→ **WRITTEN EXERCISE**
Copy the material that follows word for word and omit its pictures.

[Rendered shape question records]

<<<<

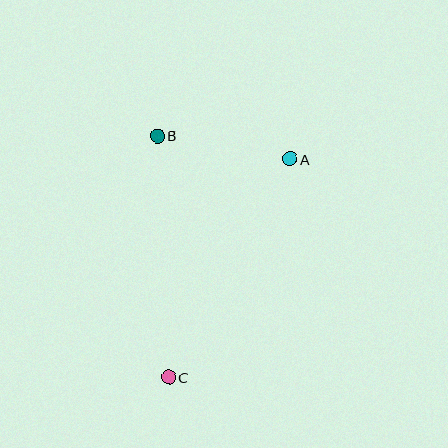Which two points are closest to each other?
Points A and B are closest to each other.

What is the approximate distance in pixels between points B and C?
The distance between B and C is approximately 242 pixels.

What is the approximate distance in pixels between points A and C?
The distance between A and C is approximately 250 pixels.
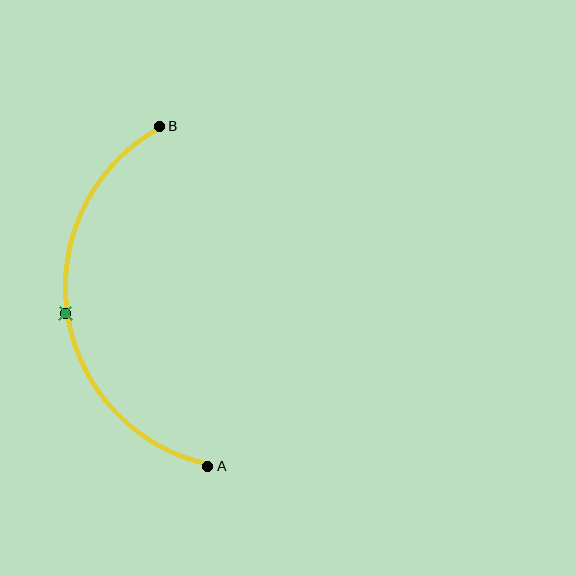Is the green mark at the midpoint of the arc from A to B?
Yes. The green mark lies on the arc at equal arc-length from both A and B — it is the arc midpoint.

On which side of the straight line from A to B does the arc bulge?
The arc bulges to the left of the straight line connecting A and B.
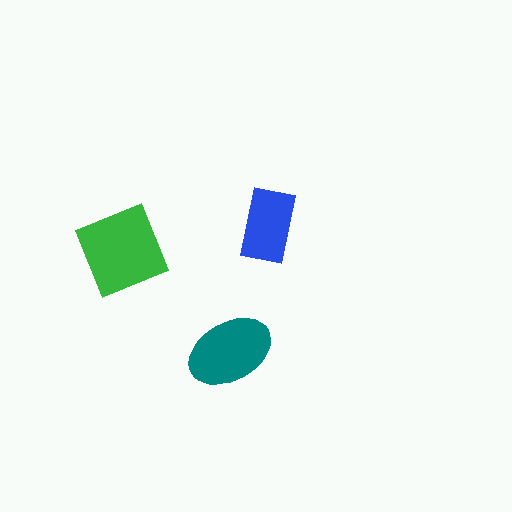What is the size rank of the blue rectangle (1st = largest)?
3rd.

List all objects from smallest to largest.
The blue rectangle, the teal ellipse, the green square.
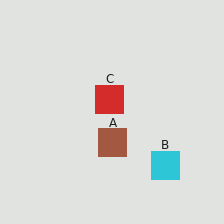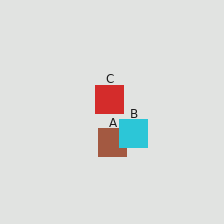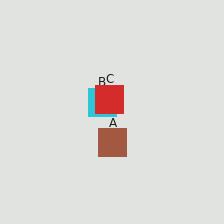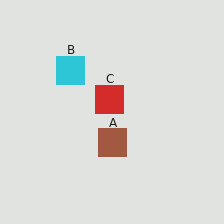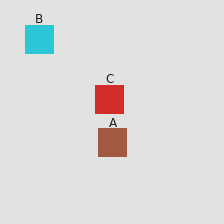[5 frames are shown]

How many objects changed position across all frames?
1 object changed position: cyan square (object B).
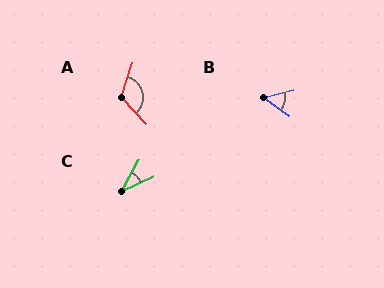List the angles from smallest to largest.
C (37°), B (51°), A (119°).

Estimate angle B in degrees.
Approximately 51 degrees.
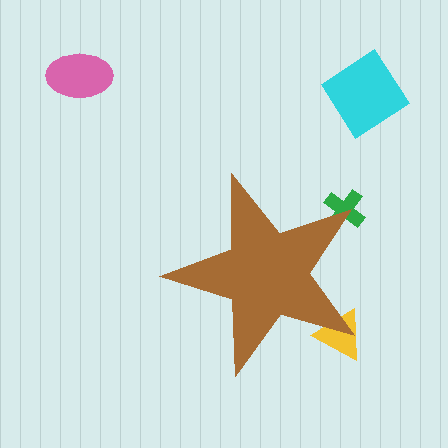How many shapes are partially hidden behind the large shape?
2 shapes are partially hidden.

>>>>

→ **THE RESULT**
Which two points are closest to each other?
Points A and B are closest to each other.

What is the approximate distance in pixels between points B and C?
The distance between B and C is approximately 242 pixels.

What is the approximate distance in pixels between points A and C?
The distance between A and C is approximately 250 pixels.
Is the green mark at the midpoint of the arc from A to B?
Yes. The green mark lies on the arc at equal arc-length from both A and B — it is the arc midpoint.

On which side of the straight line from A to B does the arc bulge?
The arc bulges to the left of the straight line connecting A and B.
What is the size rank of the blue rectangle (1st = largest)?
3rd.

List all objects from smallest to largest.
The blue rectangle, the teal ellipse, the green square.
[5 frames are shown]

How many objects changed position across all frames?
1 object changed position: cyan square (object B).
List the angles from smallest to largest.
C (37°), B (51°), A (119°).

Estimate angle B in degrees.
Approximately 51 degrees.
How many shapes are partially hidden behind the large shape?
2 shapes are partially hidden.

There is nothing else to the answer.